→ **DATASET RECORDS**:
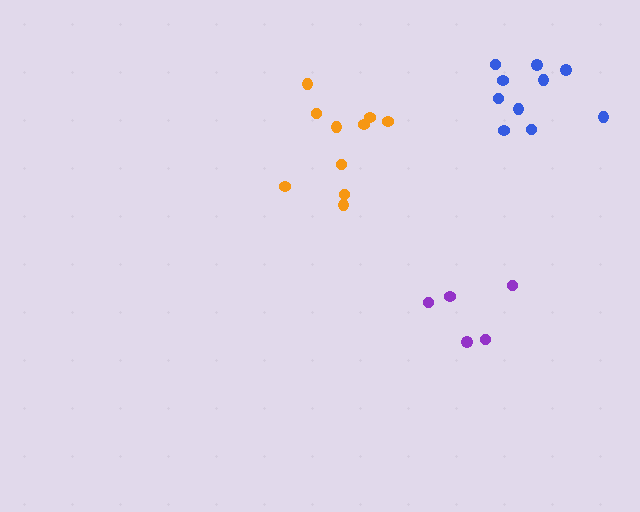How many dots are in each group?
Group 1: 5 dots, Group 2: 10 dots, Group 3: 10 dots (25 total).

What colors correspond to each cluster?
The clusters are colored: purple, blue, orange.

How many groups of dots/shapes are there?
There are 3 groups.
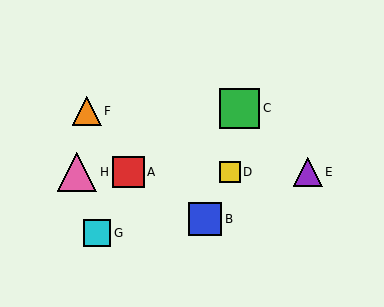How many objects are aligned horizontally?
4 objects (A, D, E, H) are aligned horizontally.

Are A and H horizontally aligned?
Yes, both are at y≈172.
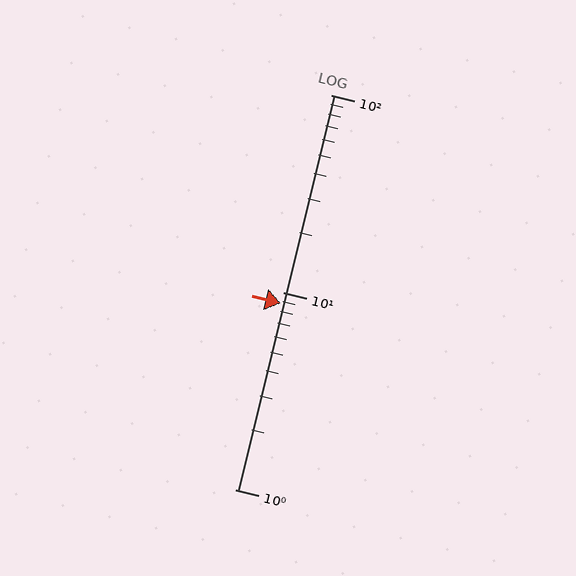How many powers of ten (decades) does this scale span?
The scale spans 2 decades, from 1 to 100.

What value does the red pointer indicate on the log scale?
The pointer indicates approximately 8.8.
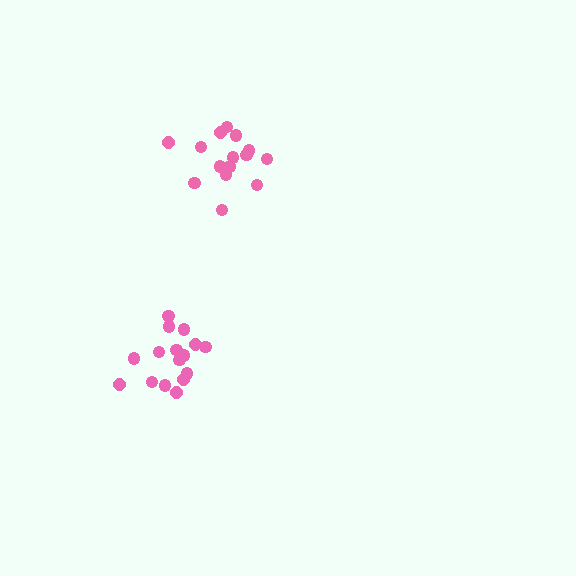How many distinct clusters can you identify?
There are 2 distinct clusters.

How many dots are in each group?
Group 1: 16 dots, Group 2: 15 dots (31 total).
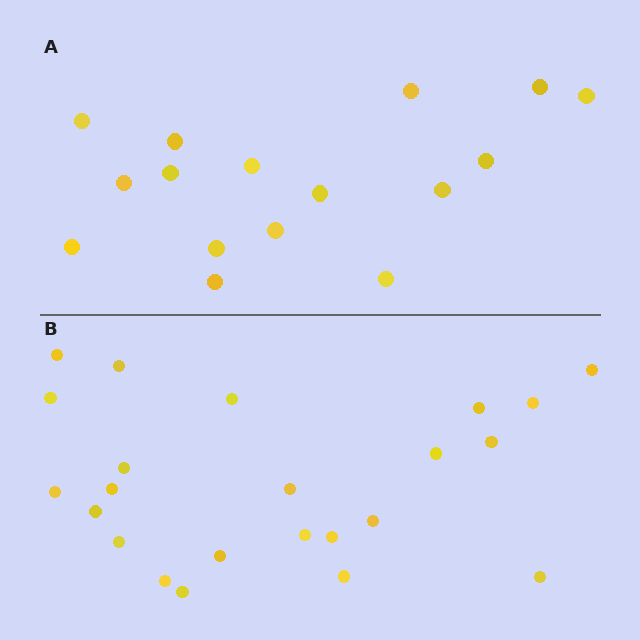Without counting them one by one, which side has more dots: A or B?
Region B (the bottom region) has more dots.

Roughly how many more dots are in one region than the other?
Region B has roughly 8 or so more dots than region A.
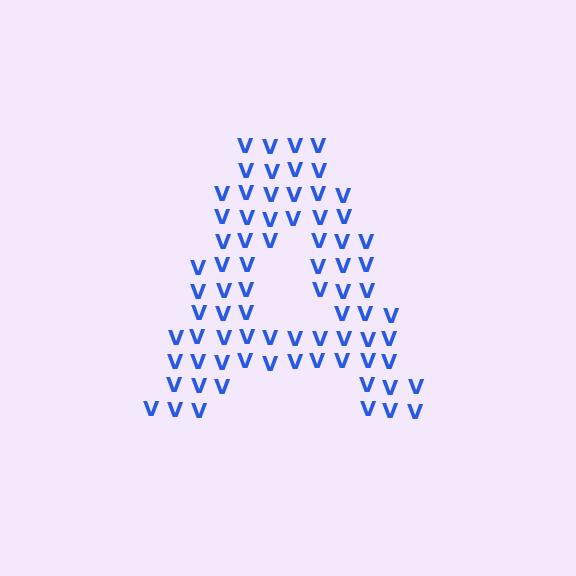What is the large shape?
The large shape is the letter A.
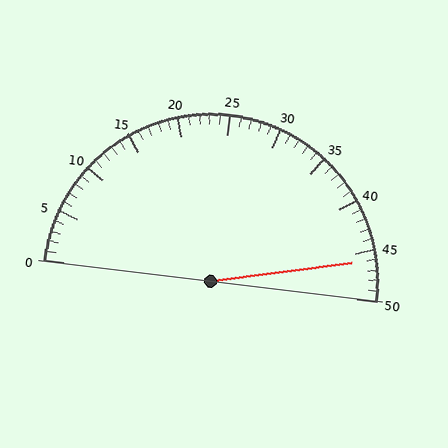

→ **DIRECTIONS FOR THIS TASK**:
Make a verbatim copy of all the entries and strip out the pictures.

→ **RESULT OF THIS TASK**:
How many dots are in each group?
Group 1: 5 dots, Group 2: 10 dots, Group 3: 10 dots (25 total).

What colors correspond to each cluster?
The clusters are colored: purple, blue, orange.

How many groups of dots/shapes are there?
There are 3 groups.
How many objects are aligned horizontally?
4 objects (A, D, E, H) are aligned horizontally.

Are A and H horizontally aligned?
Yes, both are at y≈172.
How many powers of ten (decades) does this scale span?
The scale spans 2 decades, from 1 to 100.

What value does the red pointer indicate on the log scale?
The pointer indicates approximately 8.8.
How many distinct clusters can you identify?
There are 2 distinct clusters.

How many dots are in each group?
Group 1: 16 dots, Group 2: 15 dots (31 total).
Without counting them one by one, which side has more dots: A or B?
Region B (the bottom region) has more dots.

Roughly how many more dots are in one region than the other?
Region B has roughly 8 or so more dots than region A.
What is the large shape?
The large shape is the letter A.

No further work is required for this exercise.